--- start Data excerpts ---

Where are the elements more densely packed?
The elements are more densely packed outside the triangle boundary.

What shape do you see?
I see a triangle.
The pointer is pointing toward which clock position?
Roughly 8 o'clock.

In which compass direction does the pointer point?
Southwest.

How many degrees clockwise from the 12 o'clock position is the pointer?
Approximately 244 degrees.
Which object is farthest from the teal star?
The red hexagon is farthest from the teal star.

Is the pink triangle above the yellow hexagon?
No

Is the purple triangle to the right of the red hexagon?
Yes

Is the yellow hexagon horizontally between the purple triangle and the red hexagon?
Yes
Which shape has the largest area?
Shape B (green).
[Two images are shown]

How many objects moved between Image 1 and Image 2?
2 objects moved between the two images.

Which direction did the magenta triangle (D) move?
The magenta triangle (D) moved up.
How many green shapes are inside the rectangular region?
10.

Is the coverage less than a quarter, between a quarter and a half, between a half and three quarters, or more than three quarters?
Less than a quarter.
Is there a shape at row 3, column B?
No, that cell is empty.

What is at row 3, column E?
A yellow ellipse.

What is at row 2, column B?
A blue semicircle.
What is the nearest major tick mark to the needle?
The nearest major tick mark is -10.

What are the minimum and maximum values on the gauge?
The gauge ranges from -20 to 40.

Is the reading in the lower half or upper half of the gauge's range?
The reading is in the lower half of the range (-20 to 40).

--- end Data excerpts ---
--- start Data excerpts ---

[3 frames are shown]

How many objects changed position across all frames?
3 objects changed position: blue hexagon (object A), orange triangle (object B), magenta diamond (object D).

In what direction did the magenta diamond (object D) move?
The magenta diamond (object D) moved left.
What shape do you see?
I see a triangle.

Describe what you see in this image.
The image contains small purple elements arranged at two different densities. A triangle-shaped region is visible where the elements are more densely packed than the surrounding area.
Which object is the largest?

--- end Data excerpts ---

### Exercise aim
State the number of lines holding the word "shown" in the listing. Add nothing else.

### Exercise answer
2